What is needed: Copy out the listing in full, exactly as written, but not its pictures.

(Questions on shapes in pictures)
=-=-=-=-=

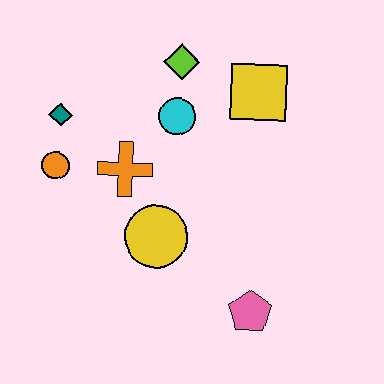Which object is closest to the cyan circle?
The lime diamond is closest to the cyan circle.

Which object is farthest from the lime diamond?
The pink pentagon is farthest from the lime diamond.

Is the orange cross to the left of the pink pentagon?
Yes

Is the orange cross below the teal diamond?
Yes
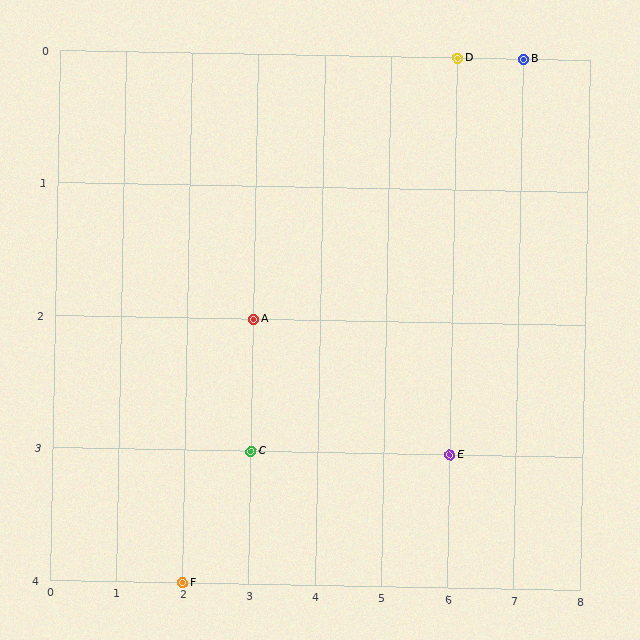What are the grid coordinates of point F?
Point F is at grid coordinates (2, 4).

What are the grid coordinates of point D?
Point D is at grid coordinates (6, 0).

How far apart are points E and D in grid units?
Points E and D are 3 rows apart.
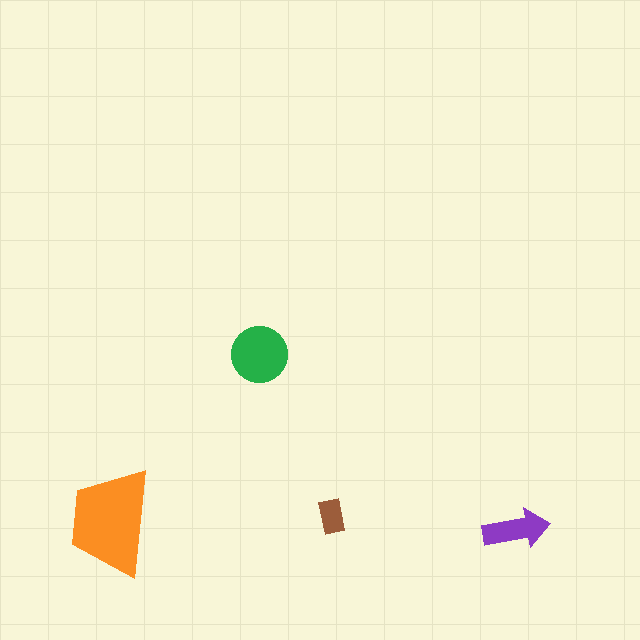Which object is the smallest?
The brown rectangle.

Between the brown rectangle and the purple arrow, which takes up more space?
The purple arrow.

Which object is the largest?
The orange trapezoid.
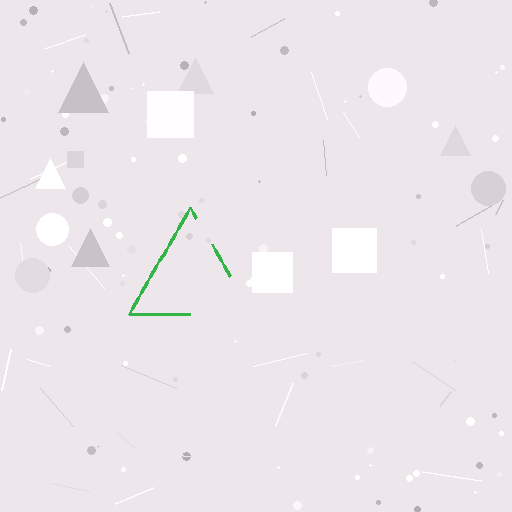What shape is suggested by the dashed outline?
The dashed outline suggests a triangle.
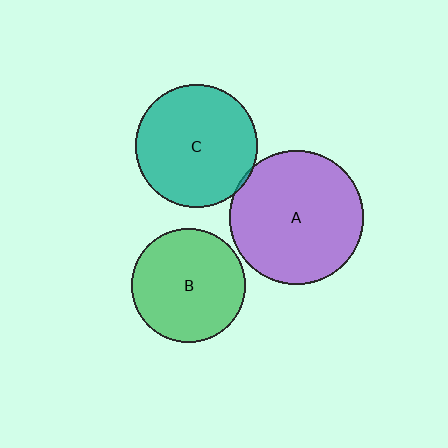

=-=-=-=-=

Result below:
Which object is closest to the cyan circle?
The lime diamond is closest to the cyan circle.

Which object is farthest from the lime diamond?
The pink pentagon is farthest from the lime diamond.

Is the orange cross to the left of the pink pentagon?
Yes

Is the orange cross below the teal diamond?
Yes
What are the grid coordinates of point F?
Point F is at grid coordinates (2, 4).

What are the grid coordinates of point D?
Point D is at grid coordinates (6, 0).

How far apart are points E and D in grid units?
Points E and D are 3 rows apart.
Which object is the smallest?
The brown rectangle.

Between the brown rectangle and the purple arrow, which takes up more space?
The purple arrow.

Which object is the largest?
The orange trapezoid.
What shape is suggested by the dashed outline?
The dashed outline suggests a triangle.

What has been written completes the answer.